[Material provided]
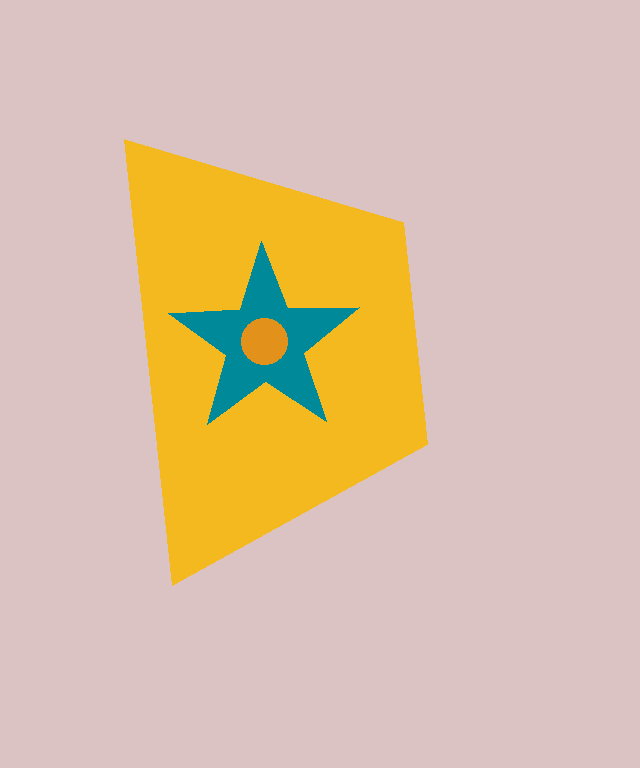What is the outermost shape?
The yellow trapezoid.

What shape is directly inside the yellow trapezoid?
The teal star.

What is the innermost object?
The orange circle.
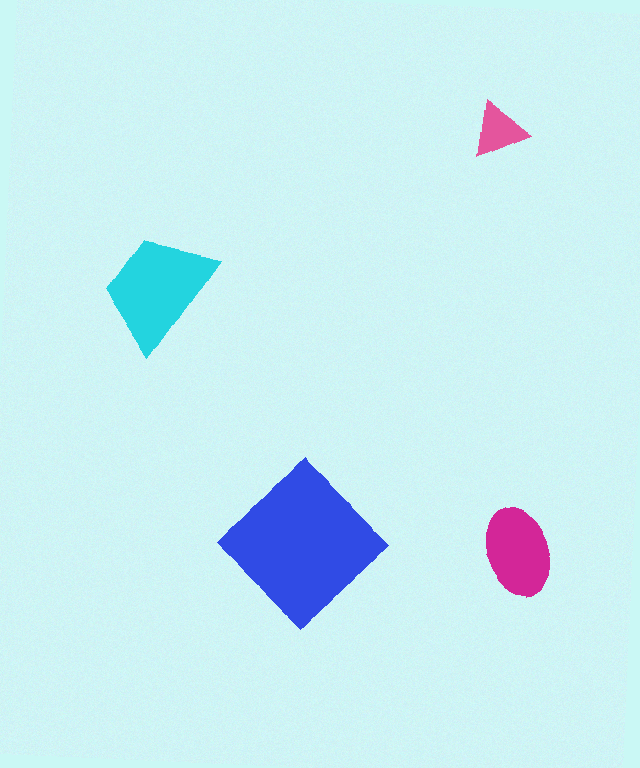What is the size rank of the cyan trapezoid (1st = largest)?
2nd.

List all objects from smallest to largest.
The pink triangle, the magenta ellipse, the cyan trapezoid, the blue diamond.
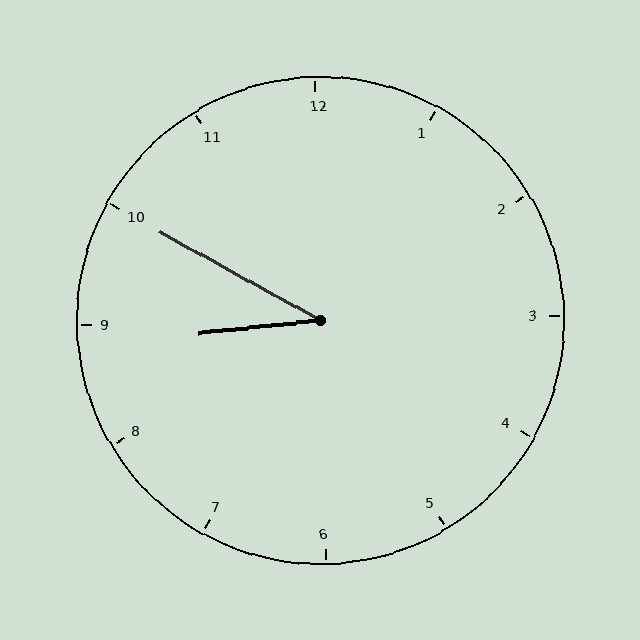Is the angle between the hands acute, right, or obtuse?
It is acute.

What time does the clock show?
8:50.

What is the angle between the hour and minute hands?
Approximately 35 degrees.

[Required work] Keep the pictures out of the copy and write out the data exactly as it stands.

[Full response]
What is the outermost shape?
The yellow trapezoid.

What shape is directly inside the yellow trapezoid?
The teal star.

What is the innermost object?
The orange circle.
What is the size rank of the cyan trapezoid (1st = largest)?
2nd.

List all objects from smallest to largest.
The pink triangle, the magenta ellipse, the cyan trapezoid, the blue diamond.
Is the angle between the hands acute, right, or obtuse?
It is acute.

What time does the clock show?
8:50.

What is the angle between the hour and minute hands?
Approximately 35 degrees.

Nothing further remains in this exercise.